AVAILABLE DATA:
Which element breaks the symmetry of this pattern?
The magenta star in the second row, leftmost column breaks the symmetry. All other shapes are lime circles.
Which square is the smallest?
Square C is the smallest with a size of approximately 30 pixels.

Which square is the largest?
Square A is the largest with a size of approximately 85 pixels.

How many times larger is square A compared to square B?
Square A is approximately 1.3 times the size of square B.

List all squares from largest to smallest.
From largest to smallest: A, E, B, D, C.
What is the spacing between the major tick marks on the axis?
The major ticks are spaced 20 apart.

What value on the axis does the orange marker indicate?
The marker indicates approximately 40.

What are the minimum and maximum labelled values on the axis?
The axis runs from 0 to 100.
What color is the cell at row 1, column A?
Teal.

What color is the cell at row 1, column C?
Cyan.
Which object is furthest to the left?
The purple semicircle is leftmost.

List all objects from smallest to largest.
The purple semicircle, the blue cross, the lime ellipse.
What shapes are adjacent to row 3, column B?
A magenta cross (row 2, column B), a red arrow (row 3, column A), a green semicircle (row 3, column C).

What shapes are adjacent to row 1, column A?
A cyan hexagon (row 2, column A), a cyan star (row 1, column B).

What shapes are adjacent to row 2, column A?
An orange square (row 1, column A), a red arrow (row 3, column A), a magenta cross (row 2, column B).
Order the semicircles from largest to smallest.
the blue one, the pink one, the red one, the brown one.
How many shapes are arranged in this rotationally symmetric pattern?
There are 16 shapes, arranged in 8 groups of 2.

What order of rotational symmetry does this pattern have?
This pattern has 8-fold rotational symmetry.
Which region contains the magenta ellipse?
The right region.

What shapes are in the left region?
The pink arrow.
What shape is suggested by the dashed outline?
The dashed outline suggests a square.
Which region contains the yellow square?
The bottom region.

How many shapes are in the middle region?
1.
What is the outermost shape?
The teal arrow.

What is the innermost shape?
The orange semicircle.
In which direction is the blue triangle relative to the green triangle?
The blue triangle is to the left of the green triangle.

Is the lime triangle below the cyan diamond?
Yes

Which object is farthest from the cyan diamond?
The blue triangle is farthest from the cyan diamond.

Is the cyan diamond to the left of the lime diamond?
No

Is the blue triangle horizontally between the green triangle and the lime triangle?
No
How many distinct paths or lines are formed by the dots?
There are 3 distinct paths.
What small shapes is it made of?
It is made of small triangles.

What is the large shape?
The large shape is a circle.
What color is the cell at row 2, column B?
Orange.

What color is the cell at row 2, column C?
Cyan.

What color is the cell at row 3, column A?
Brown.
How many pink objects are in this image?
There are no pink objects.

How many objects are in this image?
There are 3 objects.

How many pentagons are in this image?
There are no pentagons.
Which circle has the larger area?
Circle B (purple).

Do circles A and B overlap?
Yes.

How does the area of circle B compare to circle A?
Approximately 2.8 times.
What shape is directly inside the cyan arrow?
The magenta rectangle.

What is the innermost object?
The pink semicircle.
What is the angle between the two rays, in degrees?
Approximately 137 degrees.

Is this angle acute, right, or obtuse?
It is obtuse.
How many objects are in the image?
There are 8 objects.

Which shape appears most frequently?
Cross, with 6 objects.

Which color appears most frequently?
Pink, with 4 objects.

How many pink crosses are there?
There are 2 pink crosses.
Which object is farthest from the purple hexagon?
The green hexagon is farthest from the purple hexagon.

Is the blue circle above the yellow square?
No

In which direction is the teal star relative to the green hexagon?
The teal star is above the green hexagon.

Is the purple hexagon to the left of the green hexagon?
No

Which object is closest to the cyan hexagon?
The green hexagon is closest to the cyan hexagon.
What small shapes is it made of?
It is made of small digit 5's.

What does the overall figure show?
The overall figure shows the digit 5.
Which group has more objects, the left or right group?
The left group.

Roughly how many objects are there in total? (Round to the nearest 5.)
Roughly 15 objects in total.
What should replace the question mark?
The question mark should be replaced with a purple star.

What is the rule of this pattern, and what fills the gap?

TASK REQUIREMENTS: Nothing should be changed: write out all of the data as is.

THE OUTPUT:
Which element breaks the symmetry of this pattern?
The magenta star in the second row, leftmost column breaks the symmetry. All other shapes are lime circles.
Which square is the smallest?
Square C is the smallest with a size of approximately 30 pixels.

Which square is the largest?
Square A is the largest with a size of approximately 85 pixels.

How many times larger is square A compared to square B?
Square A is approximately 1.3 times the size of square B.

List all squares from largest to smallest.
From largest to smallest: A, E, B, D, C.
What is the spacing between the major tick marks on the axis?
The major ticks are spaced 20 apart.

What value on the axis does the orange marker indicate?
The marker indicates approximately 40.

What are the minimum and maximum labelled values on the axis?
The axis runs from 0 to 100.
What color is the cell at row 1, column A?
Teal.

What color is the cell at row 1, column C?
Cyan.
Which object is furthest to the left?
The purple semicircle is leftmost.

List all objects from smallest to largest.
The purple semicircle, the blue cross, the lime ellipse.
What shapes are adjacent to row 3, column B?
A magenta cross (row 2, column B), a red arrow (row 3, column A), a green semicircle (row 3, column C).

What shapes are adjacent to row 1, column A?
A cyan hexagon (row 2, column A), a cyan star (row 1, column B).

What shapes are adjacent to row 2, column A?
An orange square (row 1, column A), a red arrow (row 3, column A), a magenta cross (row 2, column B).
Order the semicircles from largest to smallest.
the blue one, the pink one, the red one, the brown one.
How many shapes are arranged in this rotationally symmetric pattern?
There are 16 shapes, arranged in 8 groups of 2.

What order of rotational symmetry does this pattern have?
This pattern has 8-fold rotational symmetry.
Which region contains the magenta ellipse?
The right region.

What shapes are in the left region?
The pink arrow.
What shape is suggested by the dashed outline?
The dashed outline suggests a square.
Which region contains the yellow square?
The bottom region.

How many shapes are in the middle region?
1.
What is the outermost shape?
The teal arrow.

What is the innermost shape?
The orange semicircle.
In which direction is the blue triangle relative to the green triangle?
The blue triangle is to the left of the green triangle.

Is the lime triangle below the cyan diamond?
Yes

Which object is farthest from the cyan diamond?
The blue triangle is farthest from the cyan diamond.

Is the cyan diamond to the left of the lime diamond?
No

Is the blue triangle horizontally between the green triangle and the lime triangle?
No
How many distinct paths or lines are formed by the dots?
There are 3 distinct paths.
What small shapes is it made of?
It is made of small triangles.

What is the large shape?
The large shape is a circle.
What color is the cell at row 2, column B?
Orange.

What color is the cell at row 2, column C?
Cyan.

What color is the cell at row 3, column A?
Brown.
How many pink objects are in this image?
There are no pink objects.

How many objects are in this image?
There are 3 objects.

How many pentagons are in this image?
There are no pentagons.
Which circle has the larger area?
Circle B (purple).

Do circles A and B overlap?
Yes.

How does the area of circle B compare to circle A?
Approximately 2.8 times.
What shape is directly inside the cyan arrow?
The magenta rectangle.

What is the innermost object?
The pink semicircle.
What is the angle between the two rays, in degrees?
Approximately 137 degrees.

Is this angle acute, right, or obtuse?
It is obtuse.
How many objects are in the image?
There are 8 objects.

Which shape appears most frequently?
Cross, with 6 objects.

Which color appears most frequently?
Pink, with 4 objects.

How many pink crosses are there?
There are 2 pink crosses.
Which object is farthest from the purple hexagon?
The green hexagon is farthest from the purple hexagon.

Is the blue circle above the yellow square?
No

In which direction is the teal star relative to the green hexagon?
The teal star is above the green hexagon.

Is the purple hexagon to the left of the green hexagon?
No

Which object is closest to the cyan hexagon?
The green hexagon is closest to the cyan hexagon.
What small shapes is it made of?
It is made of small digit 5's.

What does the overall figure show?
The overall figure shows the digit 5.
Which group has more objects, the left or right group?
The left group.

Roughly how many objects are there in total? (Round to the nearest 5.)
Roughly 15 objects in total.
What should replace the question mark?
The question mark should be replaced with a purple star.

What is the rule of this pattern, and what fills the gap?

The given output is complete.